Copy out precisely the lines beginning at the line that contains "Do circles A and B overlap?" and ending at the line that contains "What is the large", including both.
--- START ---
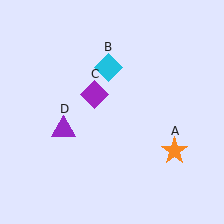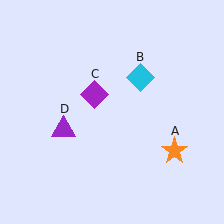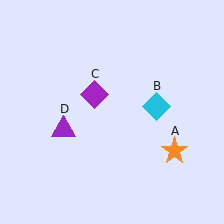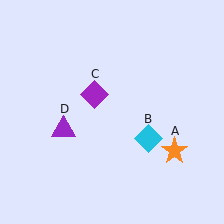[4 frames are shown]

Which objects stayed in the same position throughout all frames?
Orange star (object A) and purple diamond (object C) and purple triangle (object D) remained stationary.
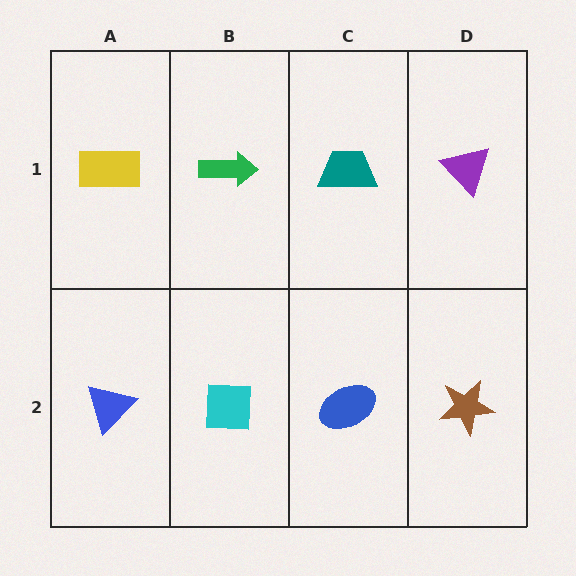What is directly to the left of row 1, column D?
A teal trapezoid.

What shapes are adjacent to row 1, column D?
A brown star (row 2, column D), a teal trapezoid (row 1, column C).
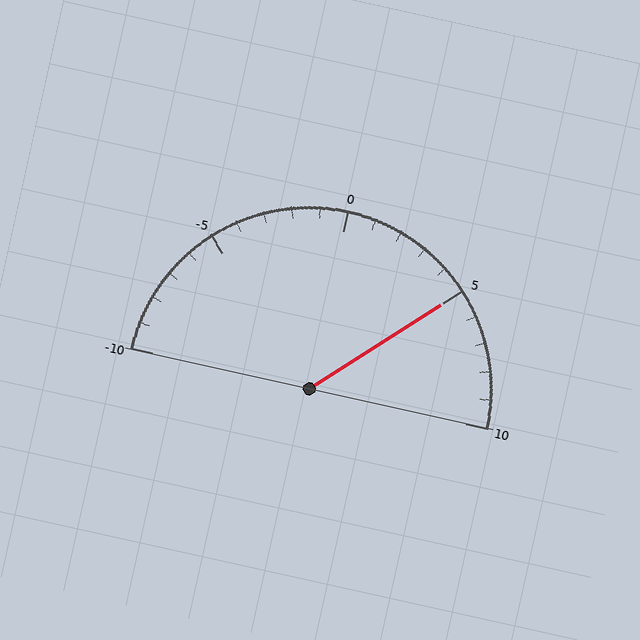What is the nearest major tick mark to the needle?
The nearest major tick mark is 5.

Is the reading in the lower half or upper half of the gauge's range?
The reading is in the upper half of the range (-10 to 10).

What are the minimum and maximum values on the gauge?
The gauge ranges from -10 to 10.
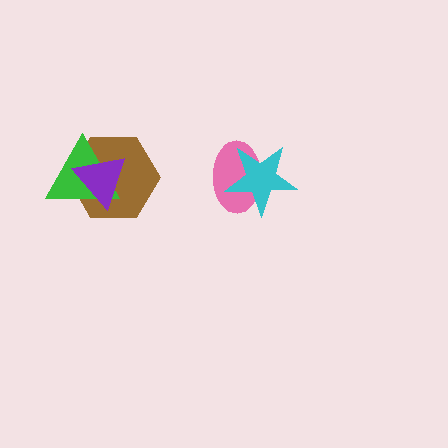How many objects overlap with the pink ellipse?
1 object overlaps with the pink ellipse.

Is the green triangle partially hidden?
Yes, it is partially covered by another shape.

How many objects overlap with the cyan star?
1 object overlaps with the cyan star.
--- END ---
--- START ---
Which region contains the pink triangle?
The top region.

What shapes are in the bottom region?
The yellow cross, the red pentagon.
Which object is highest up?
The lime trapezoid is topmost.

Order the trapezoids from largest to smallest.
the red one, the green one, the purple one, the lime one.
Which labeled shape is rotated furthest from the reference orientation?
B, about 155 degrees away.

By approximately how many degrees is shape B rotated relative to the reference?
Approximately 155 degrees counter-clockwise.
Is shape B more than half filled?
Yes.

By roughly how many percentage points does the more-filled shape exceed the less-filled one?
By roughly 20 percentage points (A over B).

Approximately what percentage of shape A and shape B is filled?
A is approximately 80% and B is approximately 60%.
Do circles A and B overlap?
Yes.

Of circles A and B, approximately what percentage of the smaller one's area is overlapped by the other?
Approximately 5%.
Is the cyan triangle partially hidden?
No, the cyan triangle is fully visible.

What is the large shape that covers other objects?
--- END ---
--- START ---
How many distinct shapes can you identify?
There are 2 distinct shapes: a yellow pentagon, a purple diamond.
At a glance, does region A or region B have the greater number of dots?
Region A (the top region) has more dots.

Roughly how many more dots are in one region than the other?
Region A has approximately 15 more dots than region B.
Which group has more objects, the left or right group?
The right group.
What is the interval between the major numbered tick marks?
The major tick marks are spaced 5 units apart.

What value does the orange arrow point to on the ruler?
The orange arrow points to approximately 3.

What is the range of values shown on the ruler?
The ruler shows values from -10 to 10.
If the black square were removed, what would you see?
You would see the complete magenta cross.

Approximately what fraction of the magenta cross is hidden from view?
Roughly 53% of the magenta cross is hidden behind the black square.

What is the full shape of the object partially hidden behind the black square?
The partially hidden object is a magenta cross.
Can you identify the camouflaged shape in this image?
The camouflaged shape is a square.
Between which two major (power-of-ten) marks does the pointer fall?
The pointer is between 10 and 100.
--- END ---
__Answer to the task__
Do circles A and B overlap?
Yes.

Of circles A and B, approximately what percentage of the smaller one's area is overlapped by the other?
Approximately 5%.
Is the cyan triangle partially hidden?
No, the cyan triangle is fully visible.

What is the large shape that covers other objects?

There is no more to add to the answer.